Exercise requirements
The lines to transcribe begin with the one containing "Is the orange mark to" and end with the last line below; reproduce them exactly, without the pictures.

>> begin Listed records

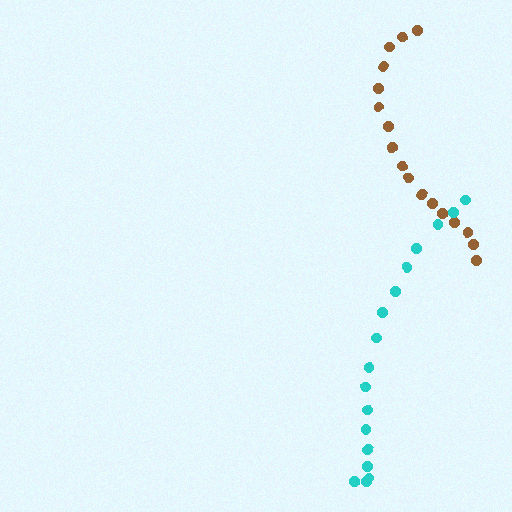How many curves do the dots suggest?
There are 2 distinct paths.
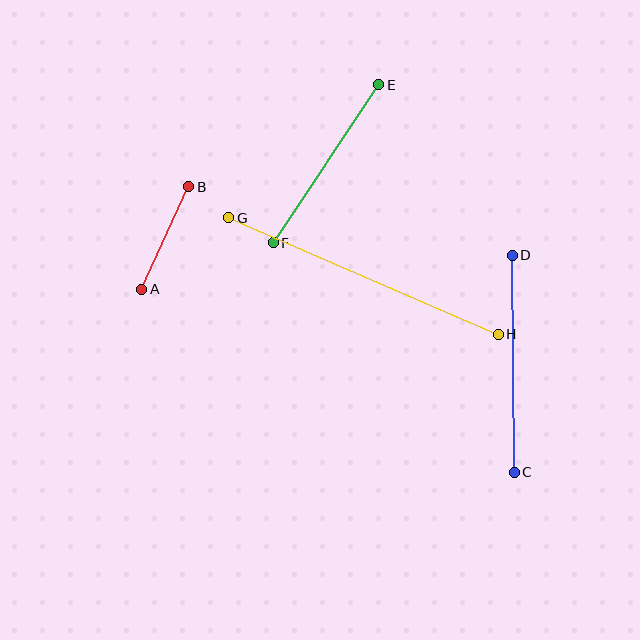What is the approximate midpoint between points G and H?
The midpoint is at approximately (364, 276) pixels.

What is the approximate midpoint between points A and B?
The midpoint is at approximately (165, 238) pixels.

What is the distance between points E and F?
The distance is approximately 190 pixels.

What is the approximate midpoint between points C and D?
The midpoint is at approximately (513, 364) pixels.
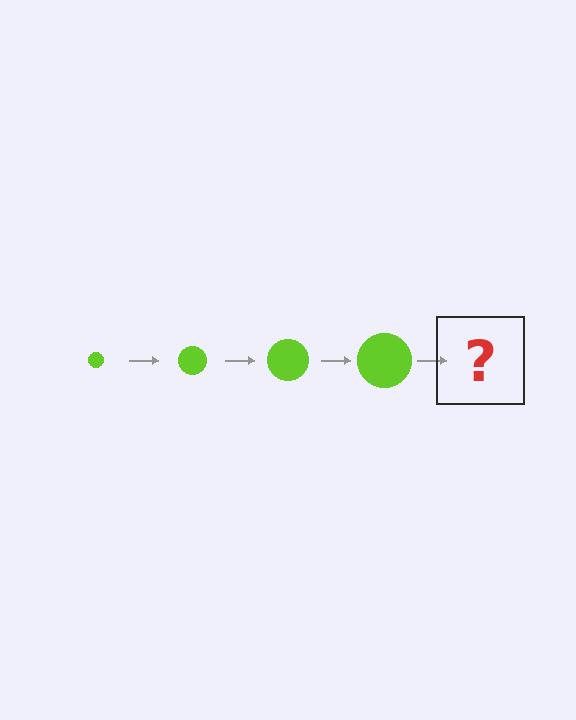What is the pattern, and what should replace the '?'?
The pattern is that the circle gets progressively larger each step. The '?' should be a lime circle, larger than the previous one.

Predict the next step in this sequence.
The next step is a lime circle, larger than the previous one.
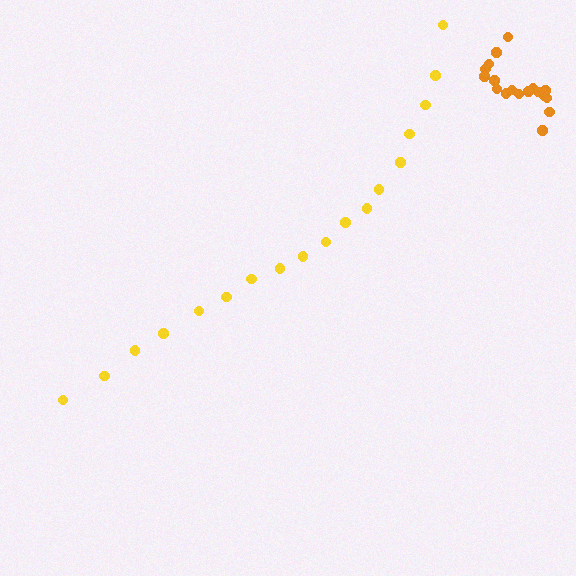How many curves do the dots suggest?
There are 2 distinct paths.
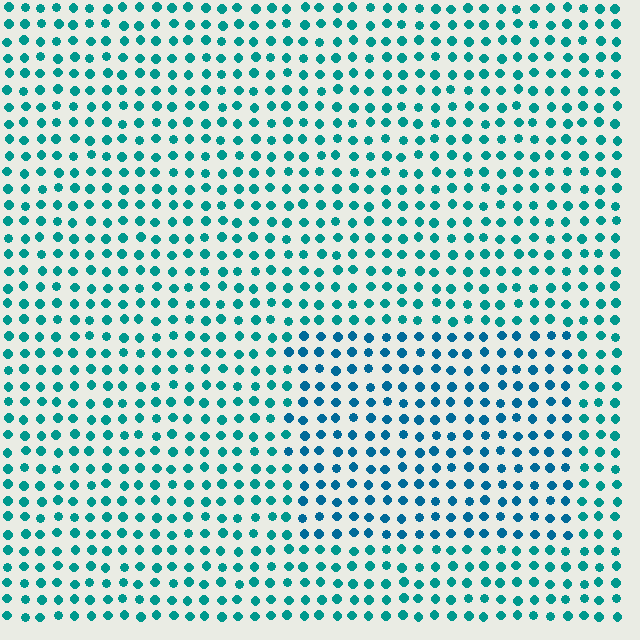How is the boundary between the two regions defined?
The boundary is defined purely by a slight shift in hue (about 23 degrees). Spacing, size, and orientation are identical on both sides.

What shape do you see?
I see a rectangle.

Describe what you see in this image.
The image is filled with small teal elements in a uniform arrangement. A rectangle-shaped region is visible where the elements are tinted to a slightly different hue, forming a subtle color boundary.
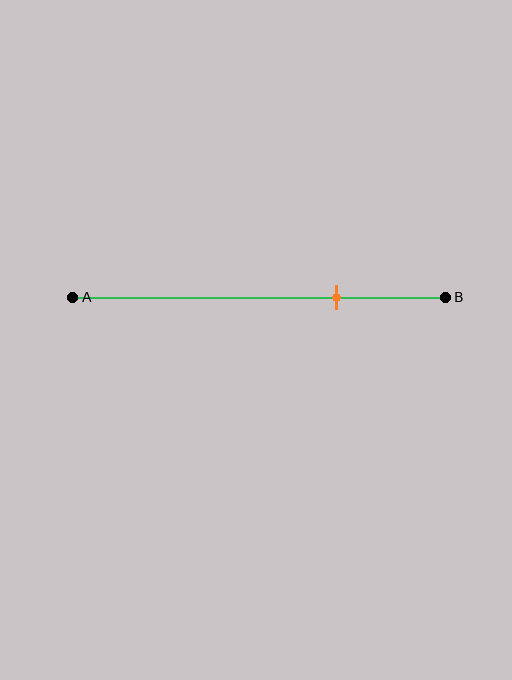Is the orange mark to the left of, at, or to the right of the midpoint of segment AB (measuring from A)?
The orange mark is to the right of the midpoint of segment AB.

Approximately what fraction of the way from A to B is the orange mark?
The orange mark is approximately 70% of the way from A to B.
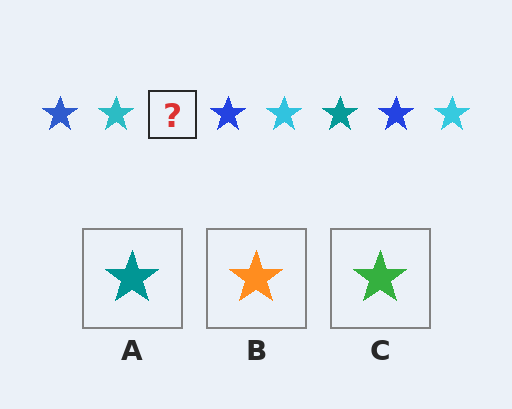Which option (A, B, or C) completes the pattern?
A.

>> end Listed records

Complete response
Is the orange mark to the left of, at, or to the right of the midpoint of segment AB (measuring from A)?
The orange mark is to the right of the midpoint of segment AB.

Approximately what fraction of the way from A to B is the orange mark?
The orange mark is approximately 70% of the way from A to B.
Which option (A, B, or C) completes the pattern?
A.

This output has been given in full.